Questions about figures and their features
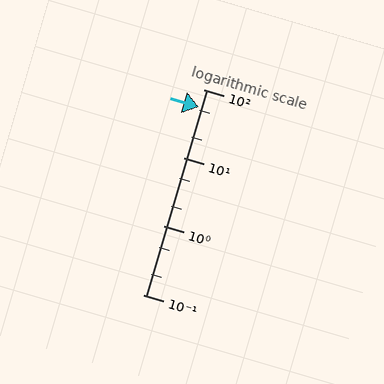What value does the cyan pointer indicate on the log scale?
The pointer indicates approximately 55.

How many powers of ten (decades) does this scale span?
The scale spans 3 decades, from 0.1 to 100.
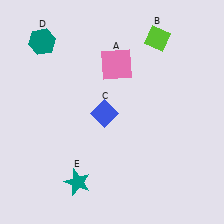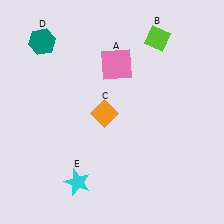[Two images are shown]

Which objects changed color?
C changed from blue to orange. E changed from teal to cyan.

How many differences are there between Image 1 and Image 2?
There are 2 differences between the two images.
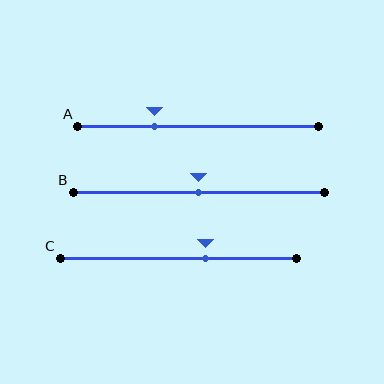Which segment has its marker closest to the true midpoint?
Segment B has its marker closest to the true midpoint.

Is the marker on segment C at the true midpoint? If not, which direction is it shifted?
No, the marker on segment C is shifted to the right by about 12% of the segment length.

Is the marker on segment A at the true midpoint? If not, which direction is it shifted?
No, the marker on segment A is shifted to the left by about 18% of the segment length.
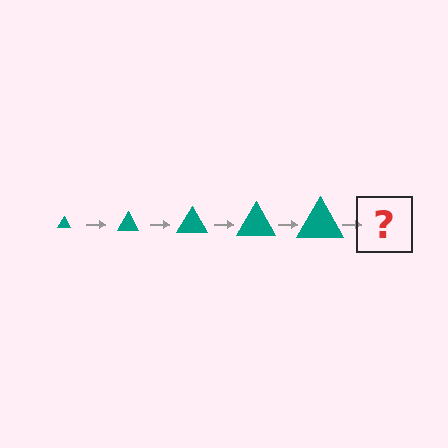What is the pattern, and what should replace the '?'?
The pattern is that the triangle gets progressively larger each step. The '?' should be a teal triangle, larger than the previous one.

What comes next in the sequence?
The next element should be a teal triangle, larger than the previous one.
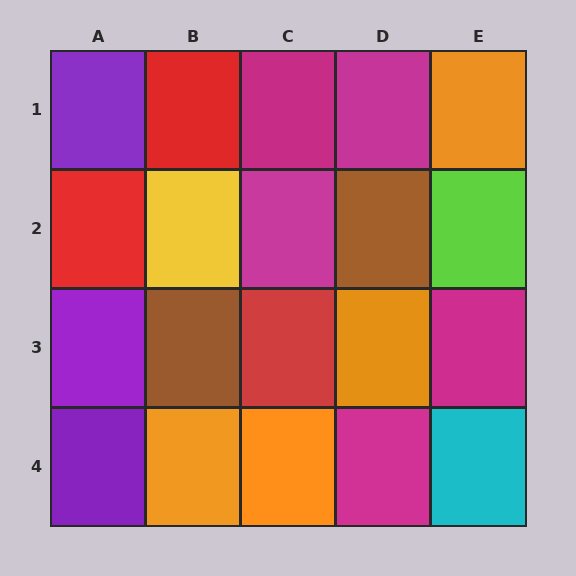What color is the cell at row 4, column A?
Purple.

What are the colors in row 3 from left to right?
Purple, brown, red, orange, magenta.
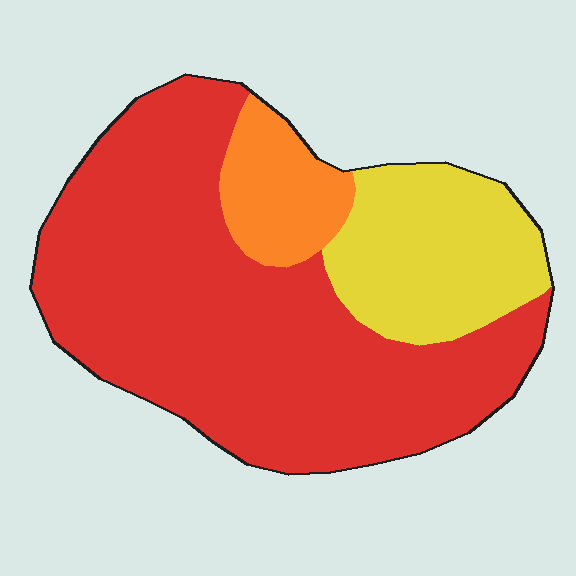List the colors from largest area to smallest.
From largest to smallest: red, yellow, orange.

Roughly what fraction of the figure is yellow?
Yellow takes up between a sixth and a third of the figure.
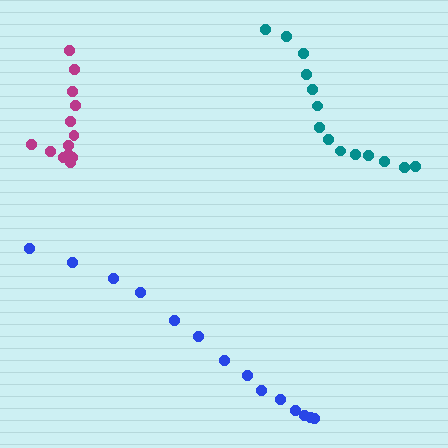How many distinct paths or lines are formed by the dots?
There are 3 distinct paths.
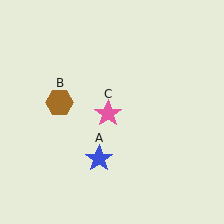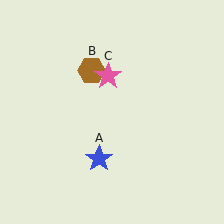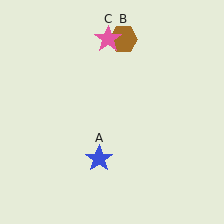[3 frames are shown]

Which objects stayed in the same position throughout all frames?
Blue star (object A) remained stationary.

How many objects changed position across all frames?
2 objects changed position: brown hexagon (object B), pink star (object C).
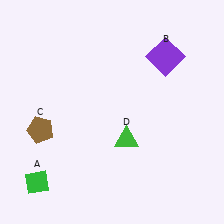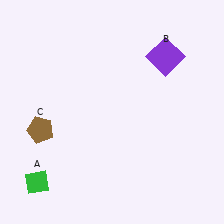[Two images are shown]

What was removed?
The green triangle (D) was removed in Image 2.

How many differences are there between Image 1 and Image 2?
There is 1 difference between the two images.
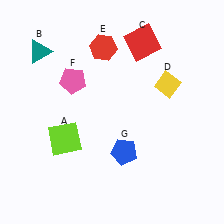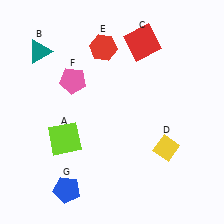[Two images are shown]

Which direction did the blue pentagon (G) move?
The blue pentagon (G) moved down and to the left.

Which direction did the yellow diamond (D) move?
The yellow diamond (D) moved down.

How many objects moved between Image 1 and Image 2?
2 objects moved between the two images.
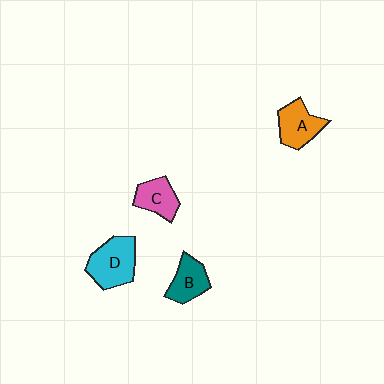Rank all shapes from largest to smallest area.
From largest to smallest: D (cyan), A (orange), B (teal), C (pink).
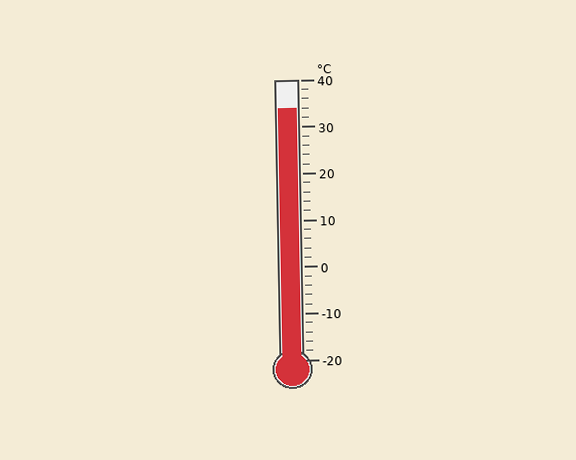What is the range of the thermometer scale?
The thermometer scale ranges from -20°C to 40°C.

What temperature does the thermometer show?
The thermometer shows approximately 34°C.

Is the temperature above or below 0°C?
The temperature is above 0°C.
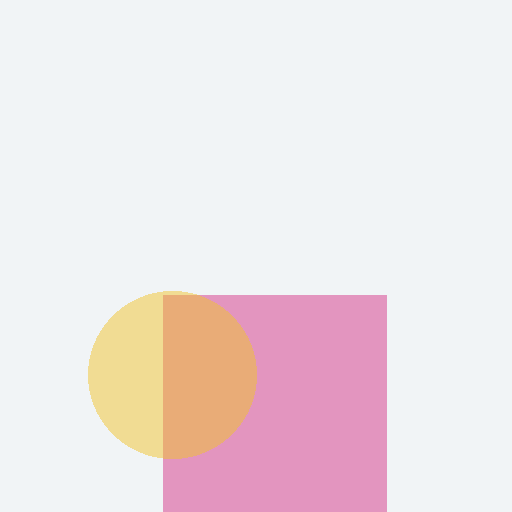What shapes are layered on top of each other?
The layered shapes are: a magenta square, a yellow circle.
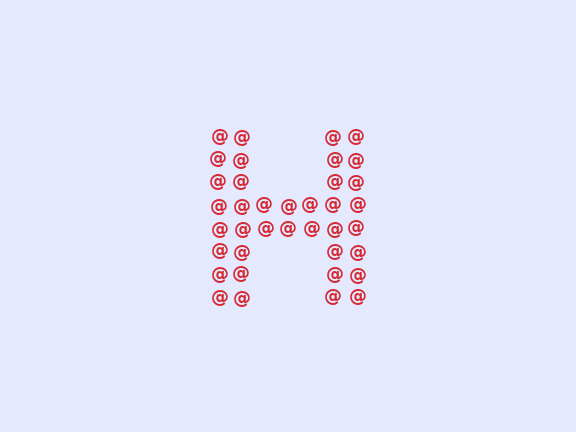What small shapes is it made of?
It is made of small at signs.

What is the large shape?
The large shape is the letter H.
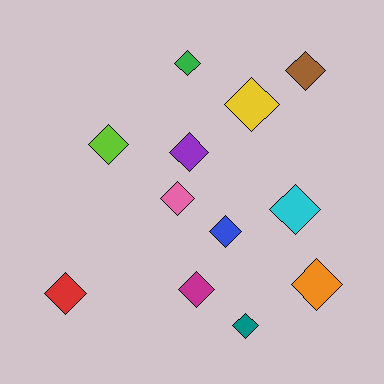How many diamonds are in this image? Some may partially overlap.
There are 12 diamonds.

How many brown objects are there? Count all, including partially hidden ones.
There is 1 brown object.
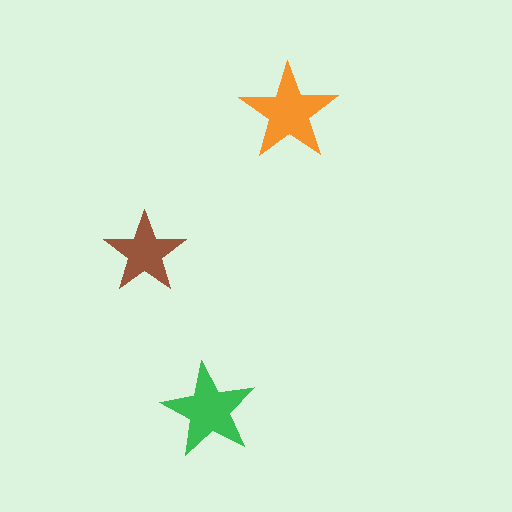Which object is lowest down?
The green star is bottommost.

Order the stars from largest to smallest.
the orange one, the green one, the brown one.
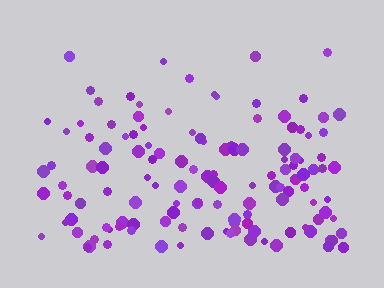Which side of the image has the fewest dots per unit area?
The top.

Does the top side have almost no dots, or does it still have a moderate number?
Still a moderate number, just noticeably fewer than the bottom.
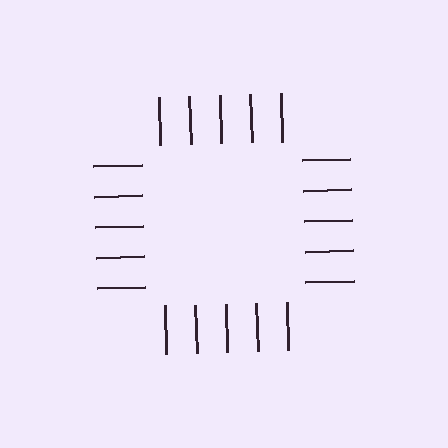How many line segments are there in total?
20 — 5 along each of the 4 edges.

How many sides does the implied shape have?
4 sides — the line-ends trace a square.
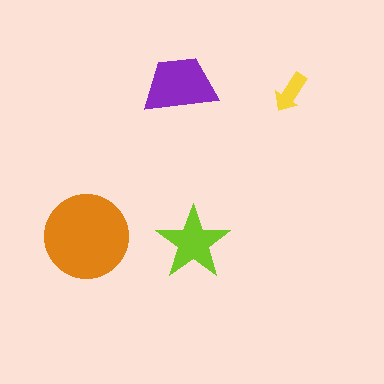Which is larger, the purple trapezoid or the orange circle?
The orange circle.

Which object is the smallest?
The yellow arrow.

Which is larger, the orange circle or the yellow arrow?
The orange circle.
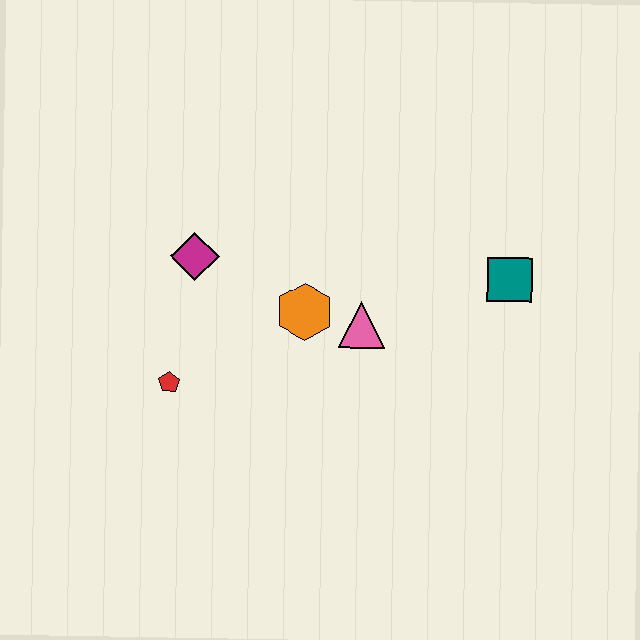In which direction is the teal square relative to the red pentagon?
The teal square is to the right of the red pentagon.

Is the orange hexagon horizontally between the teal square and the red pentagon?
Yes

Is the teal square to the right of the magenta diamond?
Yes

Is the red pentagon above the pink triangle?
No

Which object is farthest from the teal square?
The red pentagon is farthest from the teal square.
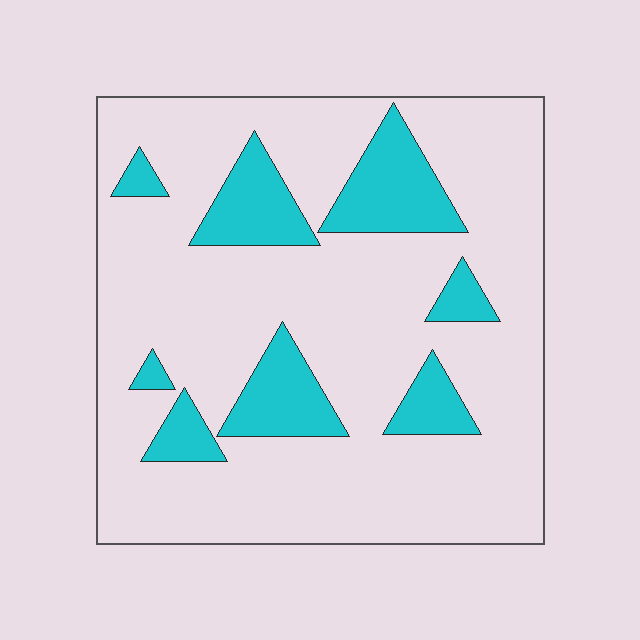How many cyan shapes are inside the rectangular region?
8.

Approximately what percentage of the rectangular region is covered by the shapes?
Approximately 20%.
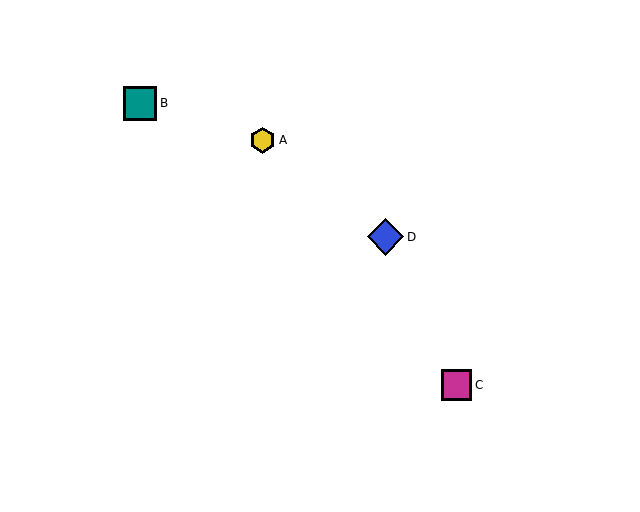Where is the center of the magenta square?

◆ TASK PROMPT ◆
Leaving the pictures aside, transcribe the entire listing exactly.

◆ TASK ANSWER ◆
What value does the cyan pointer indicate on the log scale?
The pointer indicates approximately 55.

How many powers of ten (decades) does this scale span?
The scale spans 3 decades, from 0.1 to 100.
[Two images are shown]

Which objects changed color?
C changed from blue to orange. E changed from teal to cyan.

How many differences are there between Image 1 and Image 2?
There are 2 differences between the two images.
Which segment has its marker closest to the true midpoint?
Segment B has its marker closest to the true midpoint.

Is the marker on segment C at the true midpoint? If not, which direction is it shifted?
No, the marker on segment C is shifted to the right by about 12% of the segment length.

Is the marker on segment A at the true midpoint? If not, which direction is it shifted?
No, the marker on segment A is shifted to the left by about 18% of the segment length.
What is the pattern, and what should replace the '?'?
The pattern is that the triangle gets progressively larger each step. The '?' should be a teal triangle, larger than the previous one.

What comes next in the sequence?
The next element should be a teal triangle, larger than the previous one.
What color is the cell at row 4, column A?
Purple.

What are the colors in row 3 from left to right?
Purple, brown, red, orange, magenta.
List the colors from largest area to smallest.
From largest to smallest: red, yellow, orange.

Roughly what fraction of the figure is yellow?
Yellow takes up between a sixth and a third of the figure.
How many distinct paths or lines are formed by the dots?
There are 3 distinct paths.
[3 frames are shown]

Which objects stayed in the same position throughout all frames?
Blue star (object A) remained stationary.

How many objects changed position across all frames?
2 objects changed position: brown hexagon (object B), pink star (object C).
[Two images are shown]

What was removed?
The green triangle (D) was removed in Image 2.

How many differences are there between Image 1 and Image 2?
There is 1 difference between the two images.
[Two images are shown]

Which direction did the blue pentagon (G) move?
The blue pentagon (G) moved down and to the left.

Which direction did the yellow diamond (D) move?
The yellow diamond (D) moved down.

How many objects moved between Image 1 and Image 2?
2 objects moved between the two images.
Rank all shapes from largest to smallest area.
From largest to smallest: D (cyan), A (orange), B (teal), C (pink).
What is the range of the thermometer scale?
The thermometer scale ranges from -20°C to 40°C.

What temperature does the thermometer show?
The thermometer shows approximately 34°C.

Is the temperature above or below 0°C?
The temperature is above 0°C.
What shapes are layered on top of each other?
The layered shapes are: a magenta square, a yellow circle.
What small shapes is it made of?
It is made of small at signs.

What is the large shape?
The large shape is the letter H.
How many diamonds are in this image? Some may partially overlap.
There are 12 diamonds.

How many brown objects are there? Count all, including partially hidden ones.
There is 1 brown object.
Which object is lowest down?
The green star is bottommost.

Order the stars from largest to smallest.
the orange one, the green one, the brown one.
Which side of the image has the fewest dots per unit area?
The top.

Does the top side have almost no dots, or does it still have a moderate number?
Still a moderate number, just noticeably fewer than the bottom.
How many line segments are there in total?
20 — 5 along each of the 4 edges.

How many sides does the implied shape have?
4 sides — the line-ends trace a square.
Which is larger, the purple trapezoid or the orange circle?
The orange circle.

Which object is the smallest?
The yellow arrow.

Which is larger, the orange circle or the yellow arrow?
The orange circle.
In which direction is the teal square relative to the red pentagon?
The teal square is to the right of the red pentagon.

Is the orange hexagon horizontally between the teal square and the red pentagon?
Yes

Is the teal square to the right of the magenta diamond?
Yes

Is the red pentagon above the pink triangle?
No

Which object is farthest from the teal square?
The red pentagon is farthest from the teal square.
How many cyan shapes are inside the rectangular region?
8.

Approximately what percentage of the rectangular region is covered by the shapes?
Approximately 20%.
Where is the center of the magenta square?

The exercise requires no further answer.